### What the task requires
Reproduce the listing exactly, with no pictures in your copy.

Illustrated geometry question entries
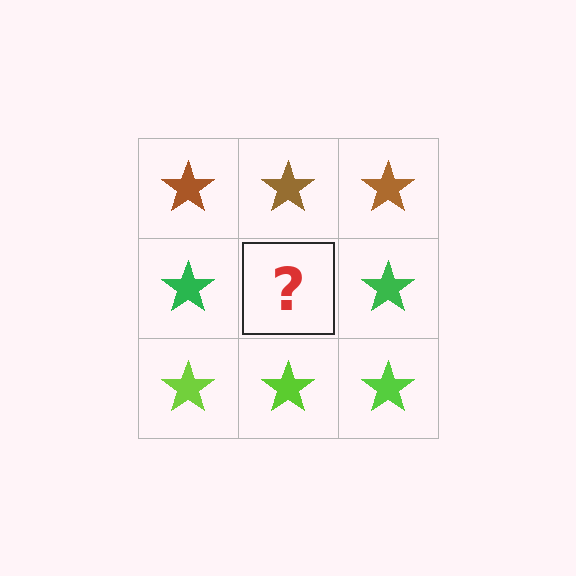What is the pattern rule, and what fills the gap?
The rule is that each row has a consistent color. The gap should be filled with a green star.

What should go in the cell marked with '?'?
The missing cell should contain a green star.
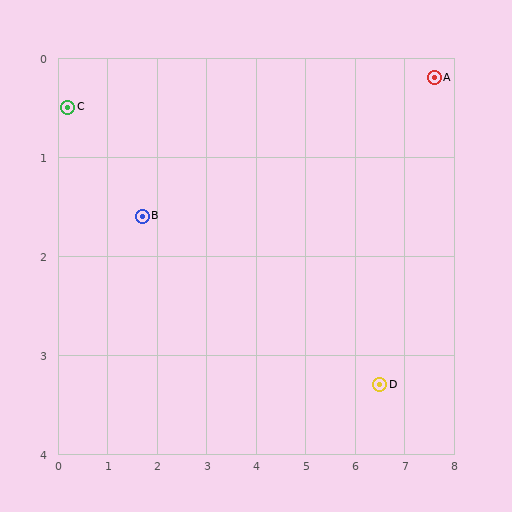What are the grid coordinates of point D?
Point D is at approximately (6.5, 3.3).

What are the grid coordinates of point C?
Point C is at approximately (0.2, 0.5).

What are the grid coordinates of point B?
Point B is at approximately (1.7, 1.6).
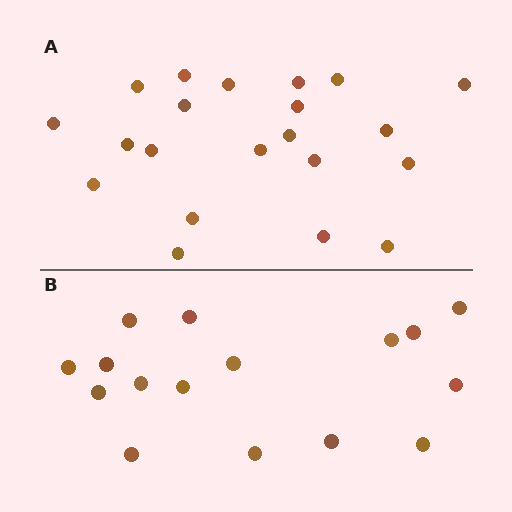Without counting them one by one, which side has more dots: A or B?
Region A (the top region) has more dots.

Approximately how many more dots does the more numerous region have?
Region A has about 5 more dots than region B.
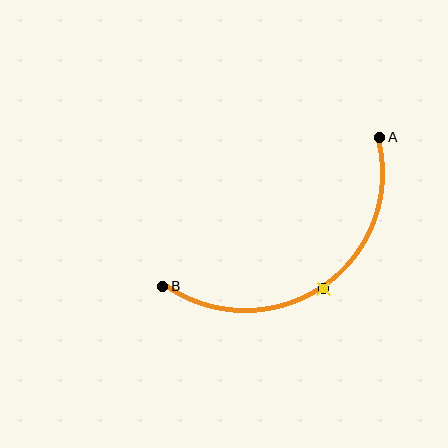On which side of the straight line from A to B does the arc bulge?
The arc bulges below and to the right of the straight line connecting A and B.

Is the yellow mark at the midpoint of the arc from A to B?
Yes. The yellow mark lies on the arc at equal arc-length from both A and B — it is the arc midpoint.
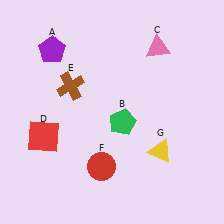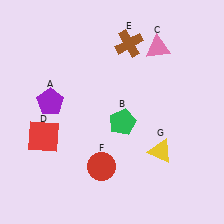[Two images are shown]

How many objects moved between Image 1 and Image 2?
2 objects moved between the two images.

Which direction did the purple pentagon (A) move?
The purple pentagon (A) moved down.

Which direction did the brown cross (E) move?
The brown cross (E) moved up and to the right.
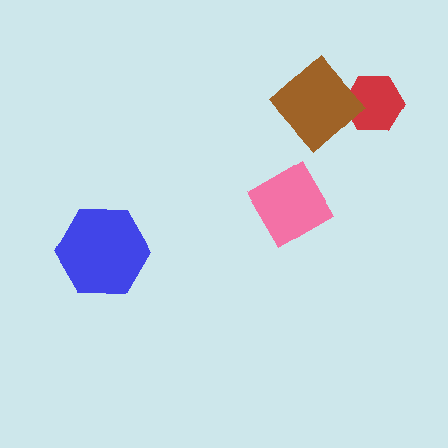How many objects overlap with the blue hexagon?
0 objects overlap with the blue hexagon.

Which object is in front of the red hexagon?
The brown diamond is in front of the red hexagon.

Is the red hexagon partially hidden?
Yes, it is partially covered by another shape.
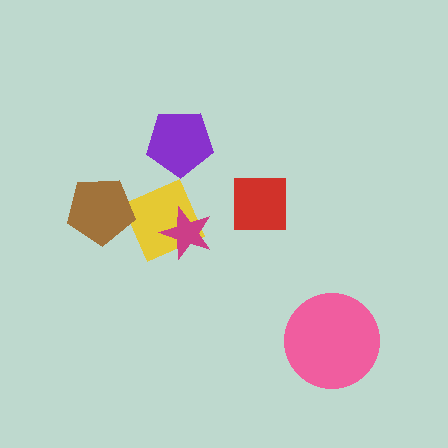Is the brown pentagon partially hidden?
No, no other shape covers it.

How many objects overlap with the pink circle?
0 objects overlap with the pink circle.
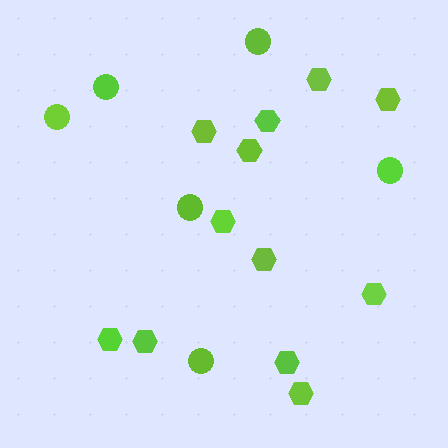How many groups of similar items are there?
There are 2 groups: one group of circles (6) and one group of hexagons (12).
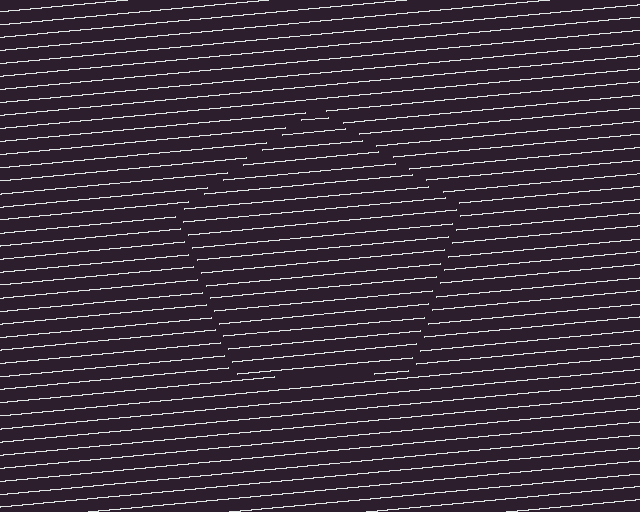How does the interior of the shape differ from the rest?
The interior of the shape contains the same grating, shifted by half a period — the contour is defined by the phase discontinuity where line-ends from the inner and outer gratings abut.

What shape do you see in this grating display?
An illusory pentagon. The interior of the shape contains the same grating, shifted by half a period — the contour is defined by the phase discontinuity where line-ends from the inner and outer gratings abut.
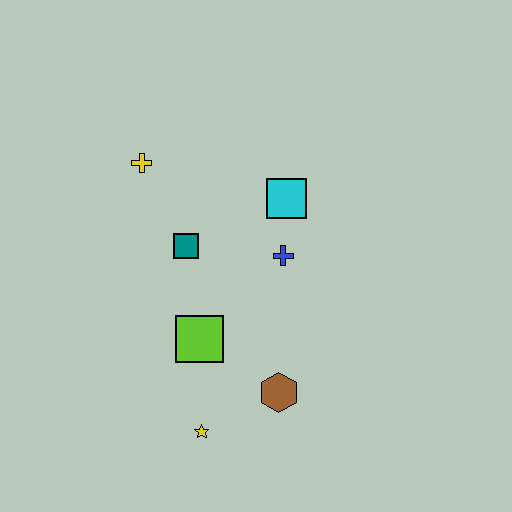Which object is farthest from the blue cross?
The yellow star is farthest from the blue cross.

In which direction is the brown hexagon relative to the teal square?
The brown hexagon is below the teal square.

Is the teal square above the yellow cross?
No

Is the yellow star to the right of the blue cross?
No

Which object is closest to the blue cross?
The cyan square is closest to the blue cross.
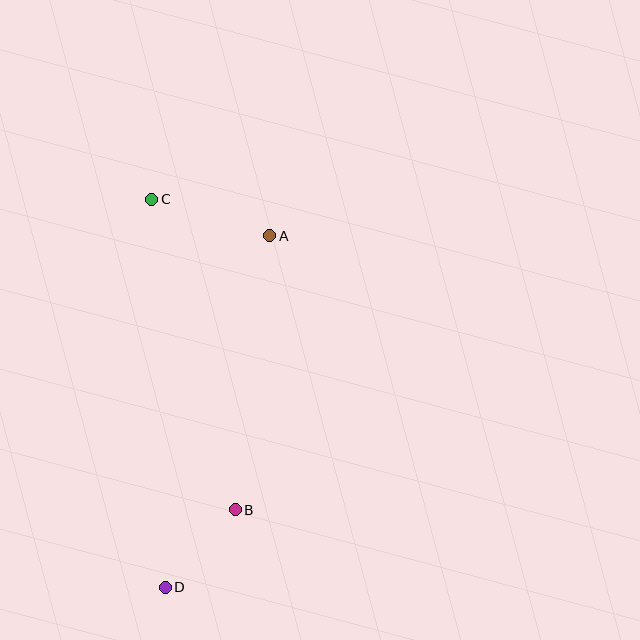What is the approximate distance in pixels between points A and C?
The distance between A and C is approximately 123 pixels.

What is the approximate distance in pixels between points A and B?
The distance between A and B is approximately 276 pixels.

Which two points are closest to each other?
Points B and D are closest to each other.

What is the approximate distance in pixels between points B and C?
The distance between B and C is approximately 321 pixels.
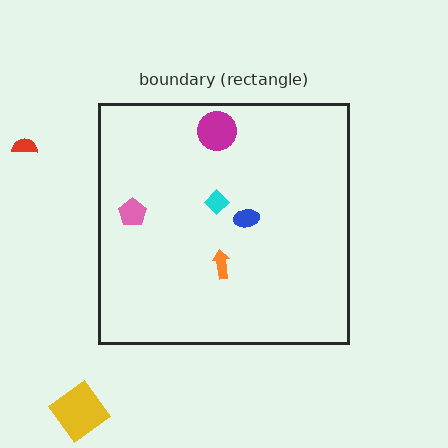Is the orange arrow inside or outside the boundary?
Inside.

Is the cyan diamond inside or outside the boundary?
Inside.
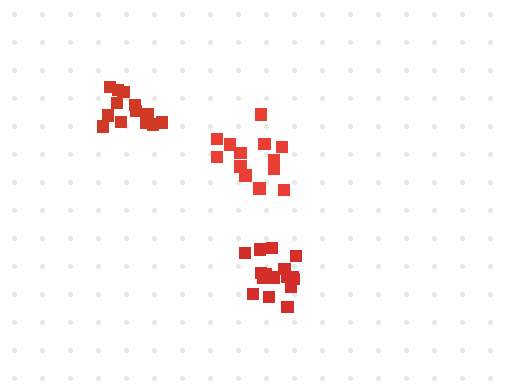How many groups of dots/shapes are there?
There are 3 groups.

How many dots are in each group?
Group 1: 13 dots, Group 2: 17 dots, Group 3: 13 dots (43 total).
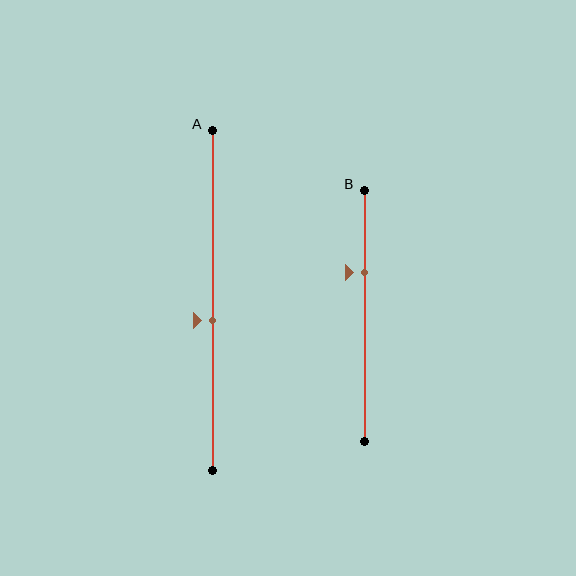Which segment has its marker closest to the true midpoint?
Segment A has its marker closest to the true midpoint.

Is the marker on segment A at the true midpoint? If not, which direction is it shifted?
No, the marker on segment A is shifted downward by about 6% of the segment length.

### Written solution
What is the pattern rule, and what fills the gap?
The rule is that each row has a consistent color. The gap should be filled with a green star.

What should go in the cell marked with '?'?
The missing cell should contain a green star.
What are the grid coordinates of point D?
Point D is at approximately (6.5, 3.3).

What are the grid coordinates of point C?
Point C is at approximately (0.2, 0.5).

What are the grid coordinates of point B?
Point B is at approximately (1.7, 1.6).
Without counting them one by one, which side has more dots: A or B?
Region A (the top region) has more dots.

Approximately how many more dots does the more numerous region have?
Region A has about 5 more dots than region B.
On which side of the straight line from A to B does the arc bulge?
The arc bulges below and to the right of the straight line connecting A and B.

Is the yellow mark at the midpoint of the arc from A to B?
Yes. The yellow mark lies on the arc at equal arc-length from both A and B — it is the arc midpoint.
[Two images are shown]

How many objects moved between Image 1 and Image 2?
2 objects moved between the two images.

Which direction did the purple pentagon (A) move?
The purple pentagon (A) moved down.

Which direction did the brown cross (E) move?
The brown cross (E) moved up and to the right.
How many objects overlap with the blue hexagon?
0 objects overlap with the blue hexagon.

Which object is in front of the red hexagon?
The brown diamond is in front of the red hexagon.

Is the red hexagon partially hidden?
Yes, it is partially covered by another shape.
Is the brown pentagon partially hidden?
No, no other shape covers it.

How many objects overlap with the pink circle?
0 objects overlap with the pink circle.
How many groups of similar items are there?
There are 2 groups: one group of circles (6) and one group of hexagons (12).
How does the interior of the shape differ from the rest?
The interior of the shape contains the same grating, shifted by half a period — the contour is defined by the phase discontinuity where line-ends from the inner and outer gratings abut.

What shape do you see in this grating display?
An illusory pentagon. The interior of the shape contains the same grating, shifted by half a period — the contour is defined by the phase discontinuity where line-ends from the inner and outer gratings abut.
Which object is farthest from the blue cross?
The yellow star is farthest from the blue cross.

In which direction is the brown hexagon relative to the teal square?
The brown hexagon is below the teal square.

Is the teal square above the yellow cross?
No

Is the yellow star to the right of the blue cross?
No

Which object is closest to the blue cross?
The cyan square is closest to the blue cross.
What is the approximate distance in pixels between points A and C?
The distance between A and C is approximately 123 pixels.

What is the approximate distance in pixels between points A and B?
The distance between A and B is approximately 276 pixels.

Which two points are closest to each other?
Points B and D are closest to each other.

What is the approximate distance in pixels between points B and C?
The distance between B and C is approximately 321 pixels.
Is the orange arrow inside or outside the boundary?
Inside.

Is the cyan diamond inside or outside the boundary?
Inside.
How many groups of dots/shapes are there?
There are 3 groups.

How many dots are in each group?
Group 1: 13 dots, Group 2: 17 dots, Group 3: 13 dots (43 total).
Which segment has its marker closest to the true midpoint?
Segment A has its marker closest to the true midpoint.

Is the marker on segment A at the true midpoint? If not, which direction is it shifted?
No, the marker on segment A is shifted downward by about 6% of the segment length.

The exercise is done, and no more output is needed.